▶ REQUIREMENTS:
The lines to extract begin at the line that contains "Which is larger, the red" and run through the last line of the listing; reproduce them exactly, minus any pictures.

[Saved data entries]
Begin
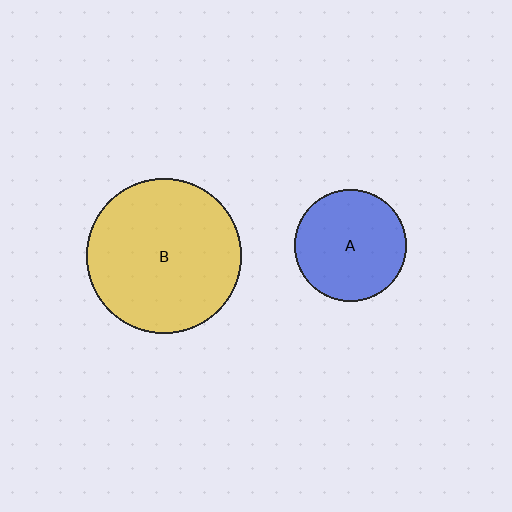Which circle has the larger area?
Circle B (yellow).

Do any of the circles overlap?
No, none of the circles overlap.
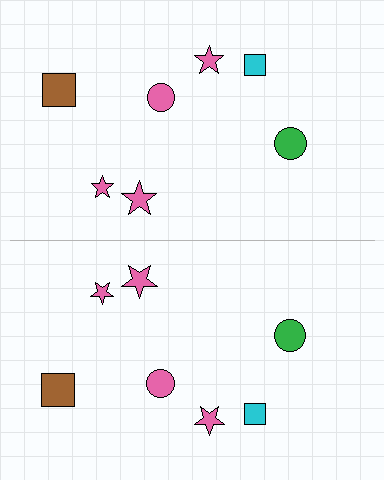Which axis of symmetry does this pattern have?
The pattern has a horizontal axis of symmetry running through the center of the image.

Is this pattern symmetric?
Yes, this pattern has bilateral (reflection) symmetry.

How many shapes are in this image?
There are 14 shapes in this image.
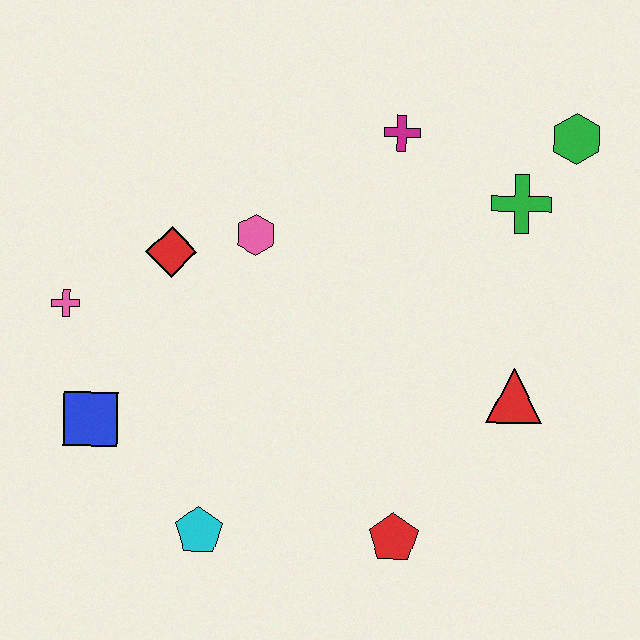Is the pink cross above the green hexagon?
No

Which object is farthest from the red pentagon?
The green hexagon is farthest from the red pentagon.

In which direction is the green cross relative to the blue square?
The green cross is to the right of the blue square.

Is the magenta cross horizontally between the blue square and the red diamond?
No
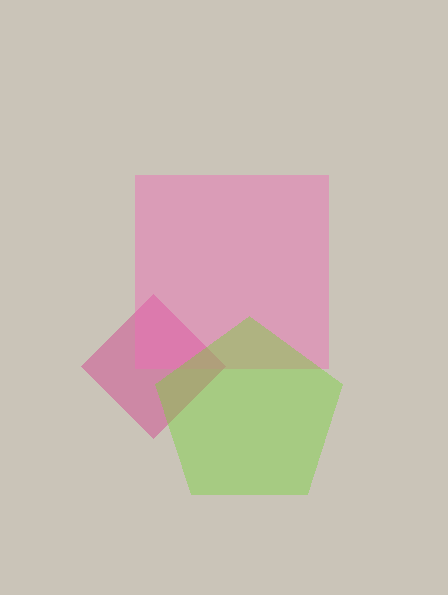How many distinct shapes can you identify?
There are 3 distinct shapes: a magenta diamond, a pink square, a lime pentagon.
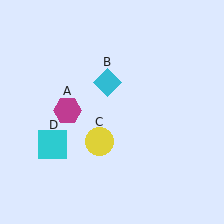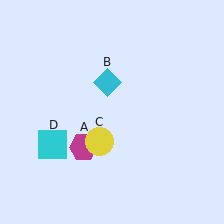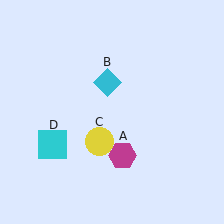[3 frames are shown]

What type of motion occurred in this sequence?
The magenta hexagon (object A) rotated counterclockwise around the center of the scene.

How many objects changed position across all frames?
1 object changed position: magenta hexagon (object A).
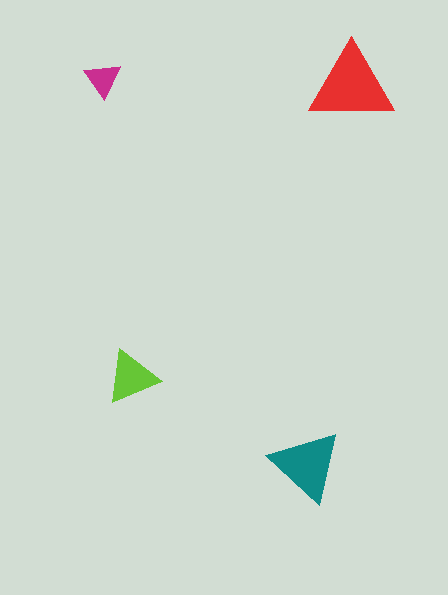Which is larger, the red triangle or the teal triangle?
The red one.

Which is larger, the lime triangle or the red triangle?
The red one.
End
▶ ANSWER BELOW:
Which is larger, the red triangle or the teal triangle?
The red one.

Which is larger, the lime triangle or the red triangle?
The red one.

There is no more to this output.